Collected data entries:
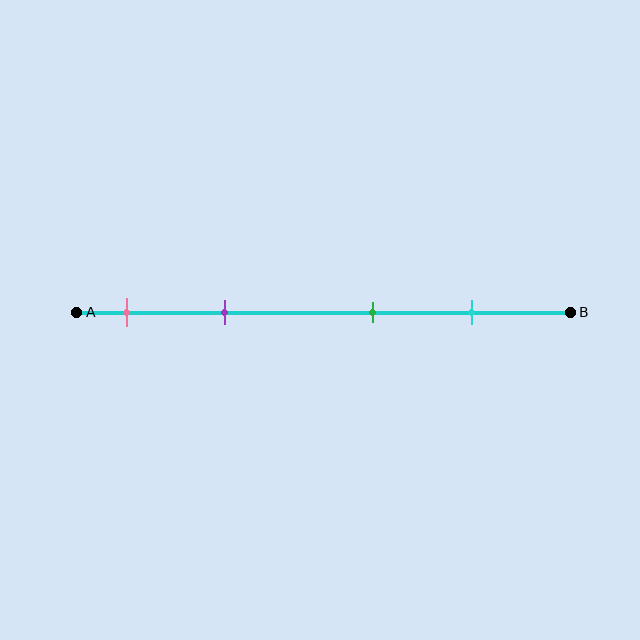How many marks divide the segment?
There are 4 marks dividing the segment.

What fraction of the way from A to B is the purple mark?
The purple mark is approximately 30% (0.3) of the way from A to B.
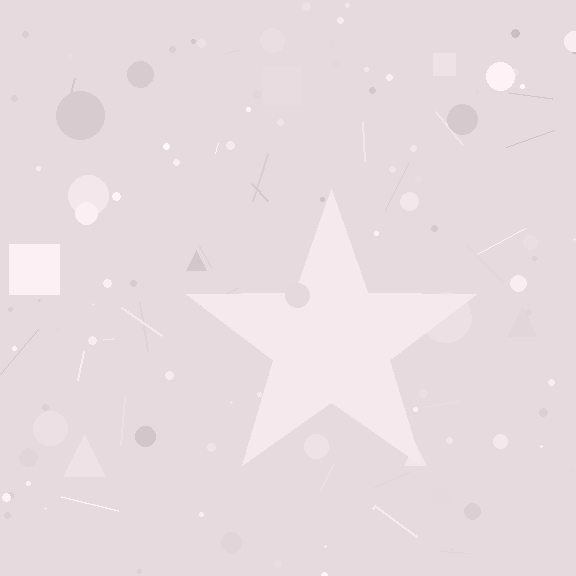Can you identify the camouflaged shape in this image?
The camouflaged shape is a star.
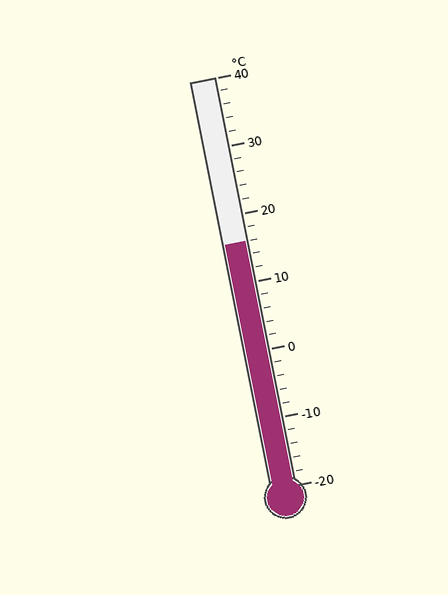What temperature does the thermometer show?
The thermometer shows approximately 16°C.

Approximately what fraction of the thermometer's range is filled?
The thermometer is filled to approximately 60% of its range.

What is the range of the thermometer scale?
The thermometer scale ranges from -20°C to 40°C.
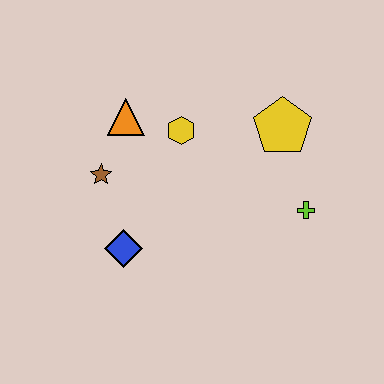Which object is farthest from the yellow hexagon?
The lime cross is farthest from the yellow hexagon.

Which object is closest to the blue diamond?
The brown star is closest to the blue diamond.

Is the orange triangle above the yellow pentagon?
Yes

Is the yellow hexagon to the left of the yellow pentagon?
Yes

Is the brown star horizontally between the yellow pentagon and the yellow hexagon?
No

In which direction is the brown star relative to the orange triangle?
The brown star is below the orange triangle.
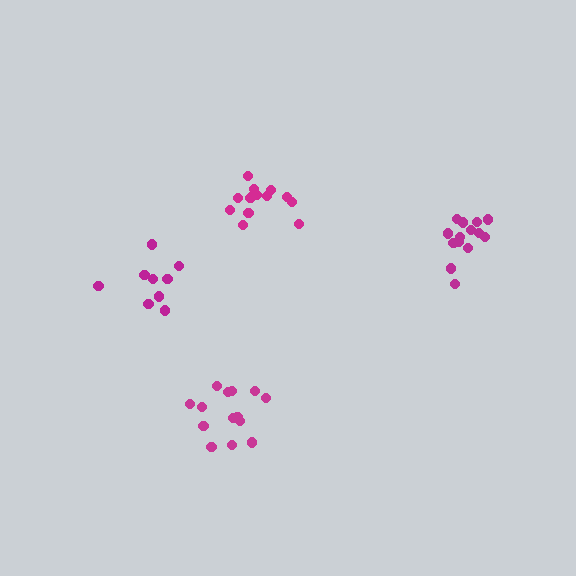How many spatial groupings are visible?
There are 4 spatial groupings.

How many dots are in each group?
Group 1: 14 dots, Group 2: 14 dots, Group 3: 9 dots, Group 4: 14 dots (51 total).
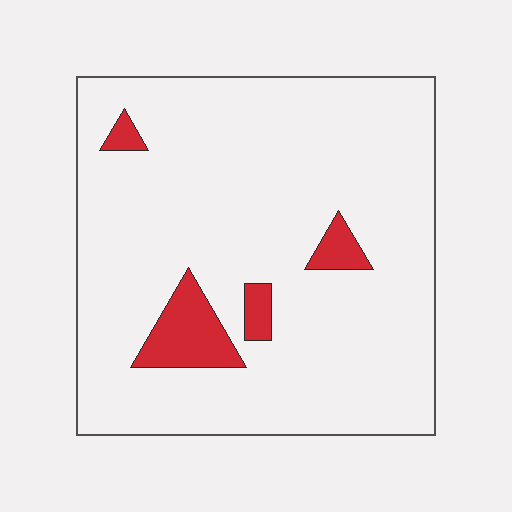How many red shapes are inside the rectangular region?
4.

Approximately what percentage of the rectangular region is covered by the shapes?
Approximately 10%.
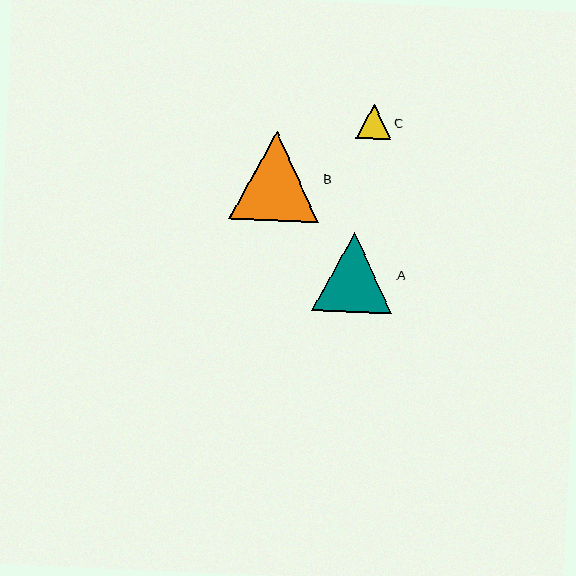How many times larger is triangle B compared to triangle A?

→ **GIVEN PROBLEM**
Quote every record above exactly, leaving out any pictures.

→ **FINISHED TASK**
How many marks divide the segment?
There are 4 marks dividing the segment.

What fraction of the way from A to B is the purple mark?
The purple mark is approximately 30% (0.3) of the way from A to B.
Can you identify the camouflaged shape in this image?
The camouflaged shape is a star.
What temperature does the thermometer show?
The thermometer shows approximately 16°C.

Approximately what fraction of the thermometer's range is filled?
The thermometer is filled to approximately 60% of its range.

What is the range of the thermometer scale?
The thermometer scale ranges from -20°C to 40°C.
Which object is farthest from the yellow hexagon?
The lime cross is farthest from the yellow hexagon.

Which object is closest to the blue diamond?
The brown star is closest to the blue diamond.

Is the orange triangle above the yellow pentagon?
Yes

Is the yellow hexagon to the left of the yellow pentagon?
Yes

Is the brown star horizontally between the yellow pentagon and the yellow hexagon?
No

In which direction is the brown star relative to the orange triangle?
The brown star is below the orange triangle.
How many spatial groupings are visible?
There are 4 spatial groupings.

How many dots are in each group?
Group 1: 14 dots, Group 2: 14 dots, Group 3: 9 dots, Group 4: 14 dots (51 total).
How many red shapes are inside the rectangular region?
4.

Approximately what percentage of the rectangular region is covered by the shapes?
Approximately 10%.
How many times larger is triangle B compared to triangle A?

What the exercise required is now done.